* **Input rows**
>>>

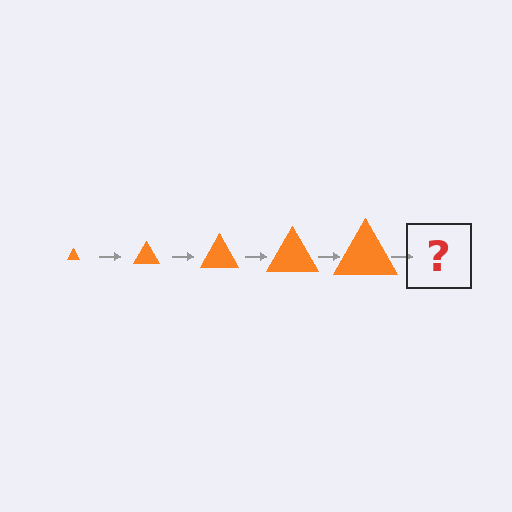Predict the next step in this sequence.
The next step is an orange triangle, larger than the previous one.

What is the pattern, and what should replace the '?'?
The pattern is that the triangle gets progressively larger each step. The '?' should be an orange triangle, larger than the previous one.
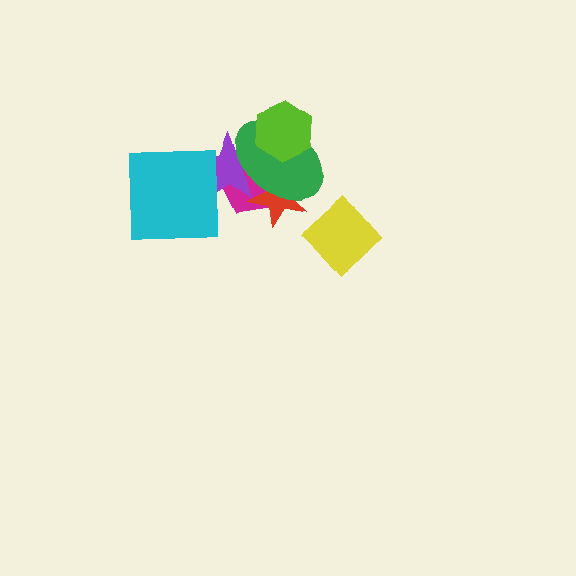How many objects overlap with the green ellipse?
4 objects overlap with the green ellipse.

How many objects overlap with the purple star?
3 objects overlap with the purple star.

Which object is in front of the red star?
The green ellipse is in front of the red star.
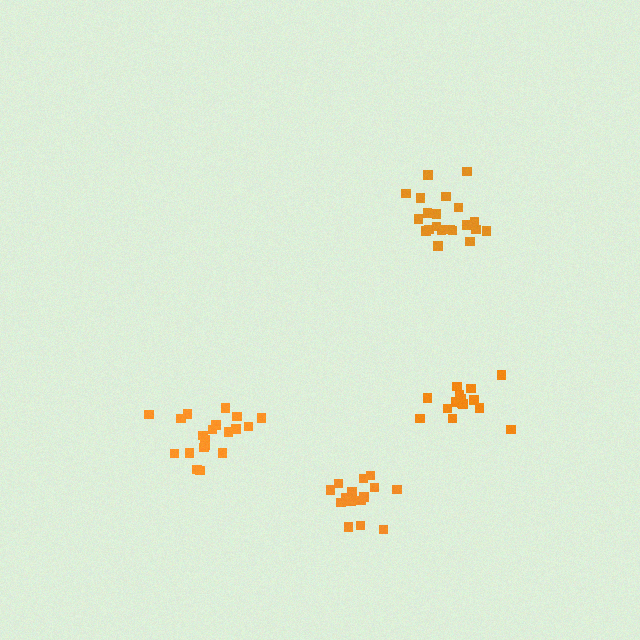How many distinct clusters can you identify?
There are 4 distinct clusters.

<<<

* **Your goal**
Retype the line containing "What is the" and all lines after it through the end of the material, exactly and only those, leaving out pictures.

* **Solution for this task**
What is the pattern, and what should replace the '?'?
The pattern is that the triangle gets progressively larger each step. The '?' should be an orange triangle, larger than the previous one.
How many objects overlap with the green ellipse?
4 objects overlap with the green ellipse.

How many objects overlap with the purple star?
3 objects overlap with the purple star.

Which object is in front of the red star?
The green ellipse is in front of the red star.
How many distinct clusters can you identify?
There are 4 distinct clusters.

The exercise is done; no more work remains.